_Short task_
Transcribe nothing but the lines from the one with "Which cluster is the most densely packed?" to the end of the entries, both included, keeping each exact and leaving every picture out.
start Data section
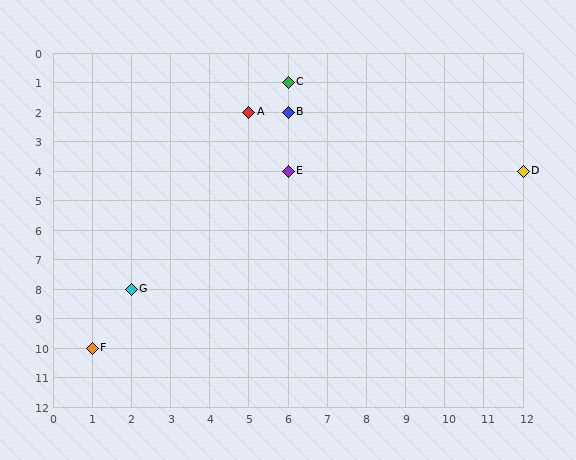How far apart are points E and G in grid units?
Points E and G are 4 columns and 4 rows apart (about 5.7 grid units diagonally).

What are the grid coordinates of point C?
Point C is at grid coordinates (6, 1).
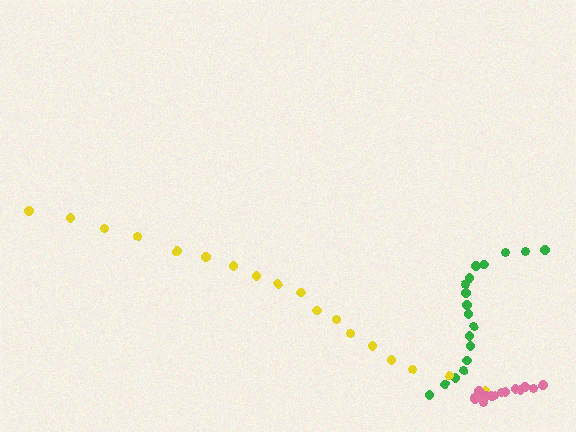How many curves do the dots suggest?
There are 3 distinct paths.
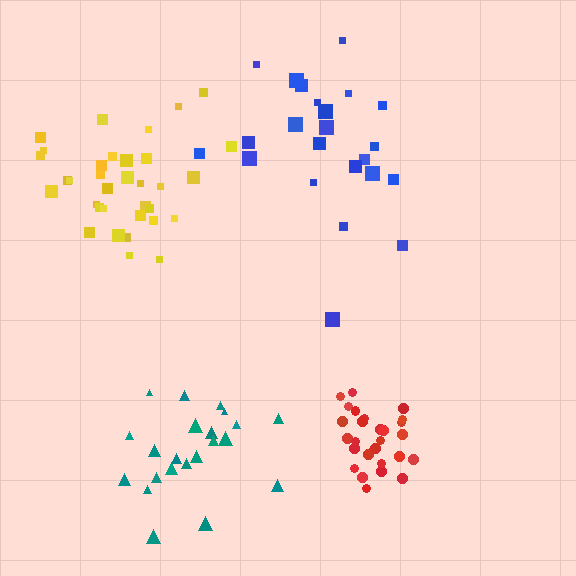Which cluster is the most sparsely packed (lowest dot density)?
Blue.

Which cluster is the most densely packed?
Red.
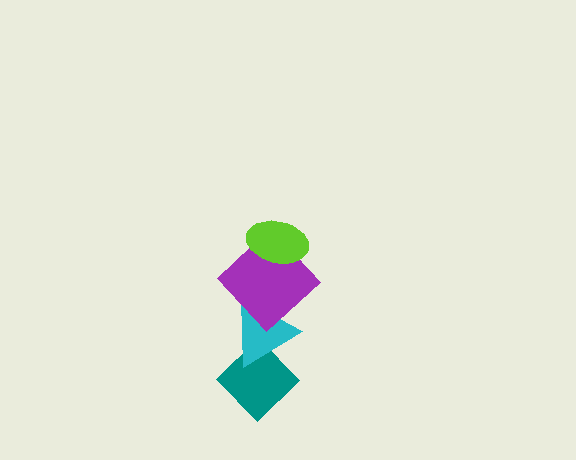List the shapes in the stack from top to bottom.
From top to bottom: the lime ellipse, the purple diamond, the cyan triangle, the teal diamond.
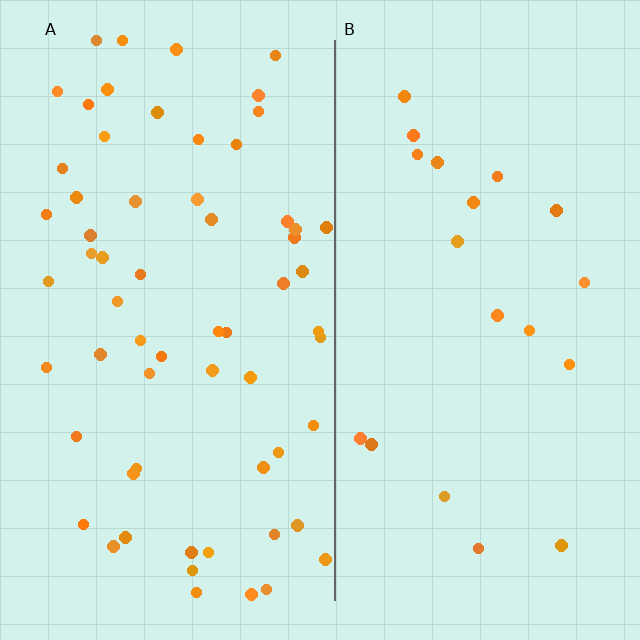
end Data section
_Worked answer_
Which cluster is the most densely packed?
Red.
List the shapes in the stack from top to bottom.
From top to bottom: the lime ellipse, the purple diamond, the cyan triangle, the teal diamond.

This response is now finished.